(Dataset items about geometric figures)
□ □ □ □ □ □ □

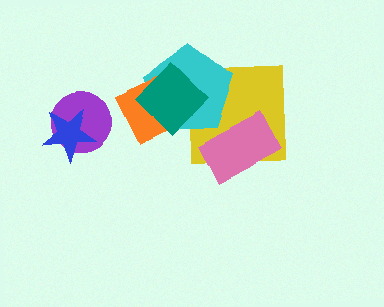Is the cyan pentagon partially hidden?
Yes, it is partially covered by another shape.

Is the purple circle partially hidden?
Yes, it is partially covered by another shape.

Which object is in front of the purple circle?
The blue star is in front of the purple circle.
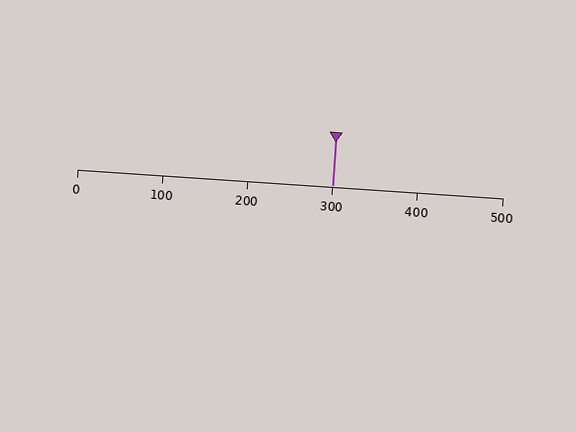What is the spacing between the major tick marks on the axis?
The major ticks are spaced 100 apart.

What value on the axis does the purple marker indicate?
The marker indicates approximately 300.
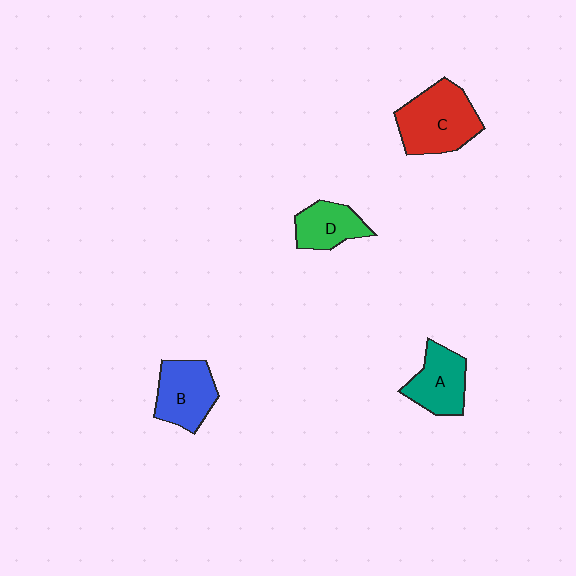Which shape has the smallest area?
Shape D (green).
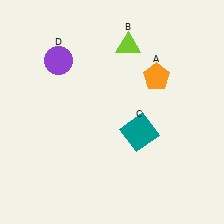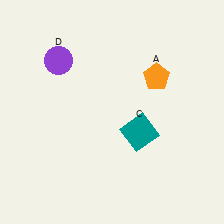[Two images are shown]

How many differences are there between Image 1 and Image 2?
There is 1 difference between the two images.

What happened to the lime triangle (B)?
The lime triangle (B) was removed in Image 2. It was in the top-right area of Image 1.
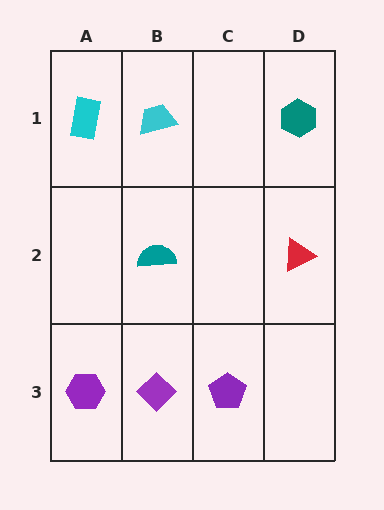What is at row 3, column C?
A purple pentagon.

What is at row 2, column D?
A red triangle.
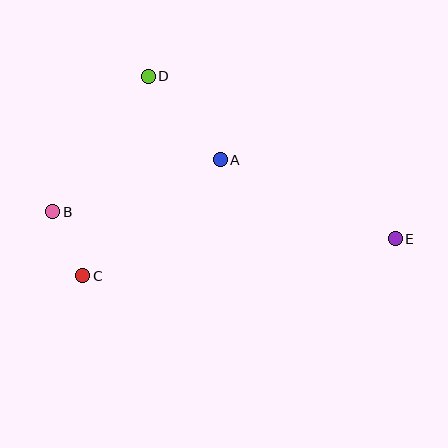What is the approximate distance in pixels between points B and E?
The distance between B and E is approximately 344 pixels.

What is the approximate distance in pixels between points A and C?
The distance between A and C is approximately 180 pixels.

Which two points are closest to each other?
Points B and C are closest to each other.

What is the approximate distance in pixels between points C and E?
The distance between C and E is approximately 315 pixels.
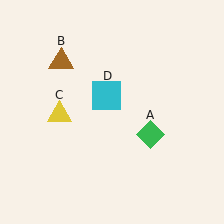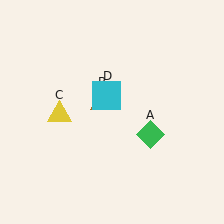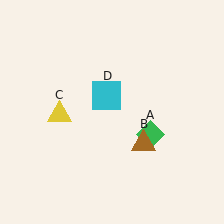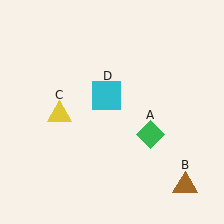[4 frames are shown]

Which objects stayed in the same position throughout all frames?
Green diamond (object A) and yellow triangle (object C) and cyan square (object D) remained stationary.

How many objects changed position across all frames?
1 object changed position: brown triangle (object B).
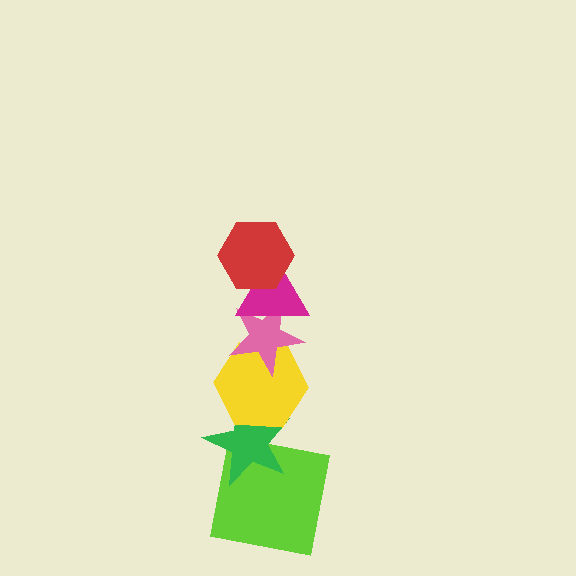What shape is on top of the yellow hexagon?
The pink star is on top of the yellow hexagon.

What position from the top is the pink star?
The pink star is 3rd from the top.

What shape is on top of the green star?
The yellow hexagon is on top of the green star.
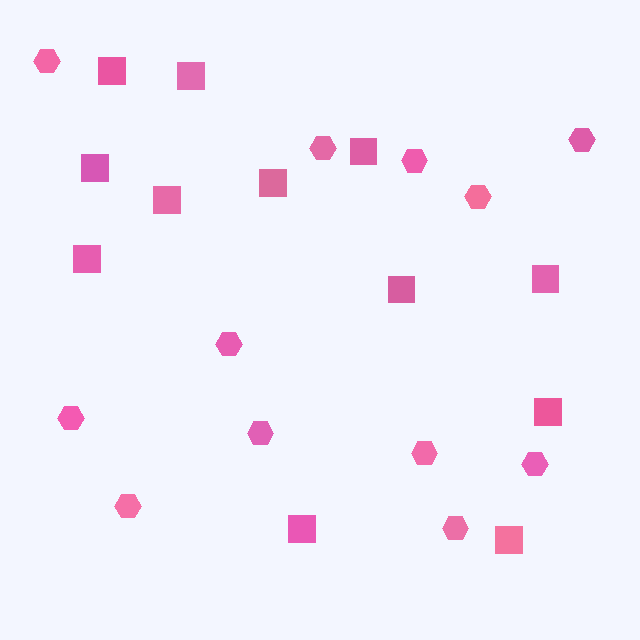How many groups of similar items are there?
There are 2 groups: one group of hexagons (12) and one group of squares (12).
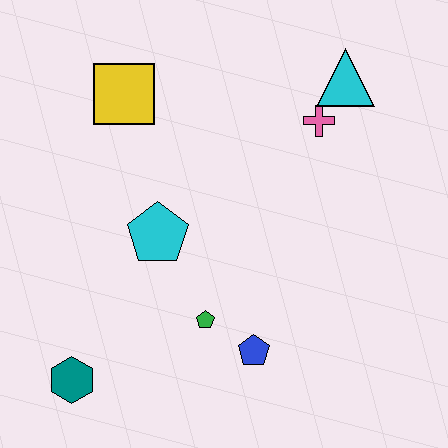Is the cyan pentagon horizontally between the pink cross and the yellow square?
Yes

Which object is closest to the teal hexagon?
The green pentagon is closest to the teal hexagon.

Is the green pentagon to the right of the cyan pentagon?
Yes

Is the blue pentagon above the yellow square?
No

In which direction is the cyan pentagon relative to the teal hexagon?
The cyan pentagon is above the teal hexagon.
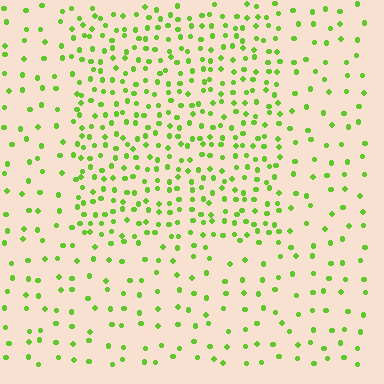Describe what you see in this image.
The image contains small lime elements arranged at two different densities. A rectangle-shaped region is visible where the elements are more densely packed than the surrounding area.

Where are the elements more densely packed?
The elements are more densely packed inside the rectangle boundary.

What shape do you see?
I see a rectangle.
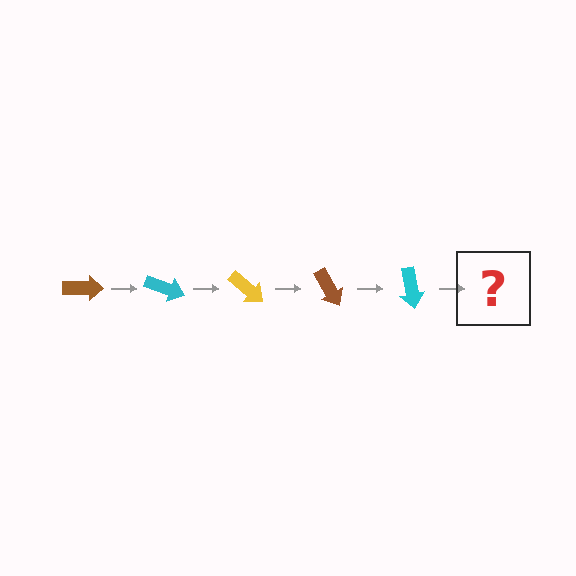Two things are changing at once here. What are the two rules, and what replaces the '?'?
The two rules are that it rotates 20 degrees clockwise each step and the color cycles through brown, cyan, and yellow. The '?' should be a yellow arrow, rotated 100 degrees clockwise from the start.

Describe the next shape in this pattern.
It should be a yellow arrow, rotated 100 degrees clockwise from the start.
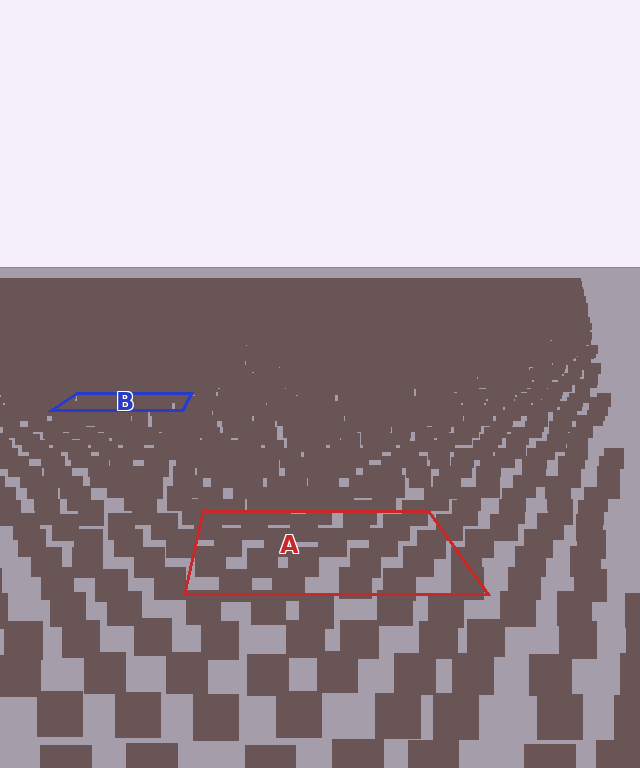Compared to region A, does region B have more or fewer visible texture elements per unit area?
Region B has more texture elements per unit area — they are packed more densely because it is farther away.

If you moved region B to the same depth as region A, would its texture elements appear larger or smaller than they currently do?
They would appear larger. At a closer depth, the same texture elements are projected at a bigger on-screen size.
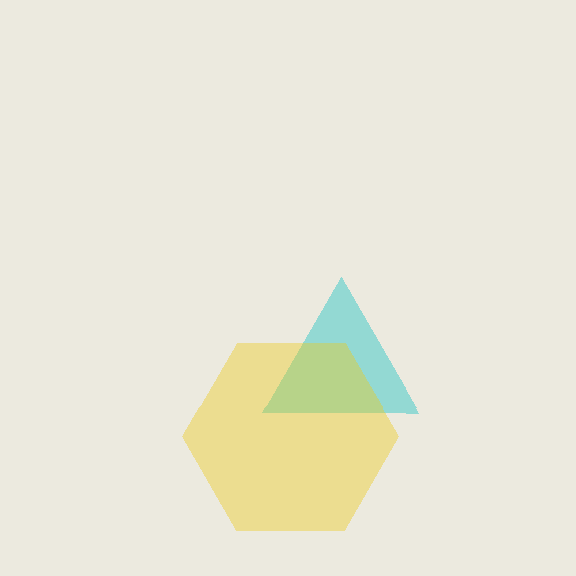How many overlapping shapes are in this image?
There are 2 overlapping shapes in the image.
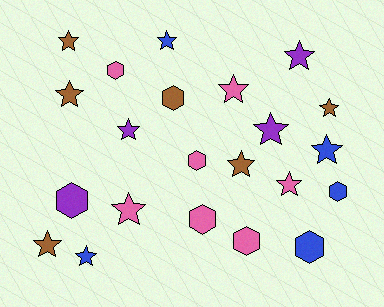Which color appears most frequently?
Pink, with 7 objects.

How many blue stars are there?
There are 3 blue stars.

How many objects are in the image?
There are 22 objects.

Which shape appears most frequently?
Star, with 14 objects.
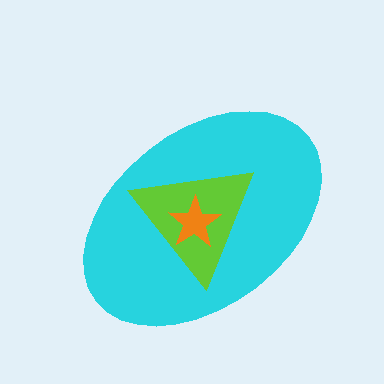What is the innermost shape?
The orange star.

□ □ □ □ □ □ □

• _Short task_
Produce an exact copy of each line of data, skipping embedded images.

• _Task result_
Is the cyan pentagon partially hidden?
Yes, it is partially covered by another shape.

Is the purple circle partially hidden?
Yes, it is partially covered by another shape.

Which object is in front of the purple circle?
The blue star is in front of the purple circle.
What is the spacing between the major tick marks on the axis?
The major ticks are spaced 100 apart.

What value on the axis does the purple marker indicate?
The marker indicates approximately 300.
Which shape has the smallest area?
Shape D (green).
[Two images are shown]

How many differences are there between Image 1 and Image 2?
There is 1 difference between the two images.

What happened to the lime triangle (B)?
The lime triangle (B) was removed in Image 2. It was in the top-right area of Image 1.
What is at row 3, column C?
A purple pentagon.

What is at row 2, column D?
A red triangle.
What is the approximate distance in pixels between points B and E?
The distance between B and E is approximately 344 pixels.

What is the approximate distance in pixels between points A and C?
The distance between A and C is approximately 180 pixels.

Which two points are closest to each other?
Points B and C are closest to each other.

What is the approximate distance in pixels between points C and E?
The distance between C and E is approximately 315 pixels.
[4 frames are shown]

Which objects stayed in the same position throughout all frames?
Green diamond (object A) and yellow triangle (object C) and cyan square (object D) remained stationary.

How many objects changed position across all frames?
1 object changed position: brown triangle (object B).
What shape is on top of the yellow hexagon?
The pink star is on top of the yellow hexagon.

What position from the top is the pink star?
The pink star is 3rd from the top.

What shape is on top of the green star?
The yellow hexagon is on top of the green star.
How many groups of similar items are there?
There are 2 groups: one group of hexagons (12) and one group of squares (12).
Is the cyan pentagon horizontally between the pink cross and the yellow square?
Yes

Which object is closest to the teal hexagon?
The green pentagon is closest to the teal hexagon.

Is the green pentagon to the right of the cyan pentagon?
Yes

Is the blue pentagon above the yellow square?
No

In which direction is the cyan pentagon relative to the teal hexagon?
The cyan pentagon is above the teal hexagon.
Describe what you see in this image.
The image contains small lime elements arranged at two different densities. A rectangle-shaped region is visible where the elements are more densely packed than the surrounding area.

Where are the elements more densely packed?
The elements are more densely packed inside the rectangle boundary.

What shape do you see?
I see a rectangle.
Two things are changing at once here. What are the two rules, and what replaces the '?'?
The two rules are that it rotates 20 degrees clockwise each step and the color cycles through brown, cyan, and yellow. The '?' should be a yellow arrow, rotated 100 degrees clockwise from the start.

Describe the next shape in this pattern.
It should be a yellow arrow, rotated 100 degrees clockwise from the start.
Compared to region A, does region B have more or fewer visible texture elements per unit area?
Region B has more texture elements per unit area — they are packed more densely because it is farther away.

If you moved region B to the same depth as region A, would its texture elements appear larger or smaller than they currently do?
They would appear larger. At a closer depth, the same texture elements are projected at a bigger on-screen size.
How many overlapping shapes are in this image?
There are 2 overlapping shapes in the image.
Which color appears most frequently?
Pink, with 7 objects.

How many blue stars are there?
There are 3 blue stars.

How many objects are in the image?
There are 22 objects.

Which shape appears most frequently?
Star, with 14 objects.
What is the innermost shape?
The orange star.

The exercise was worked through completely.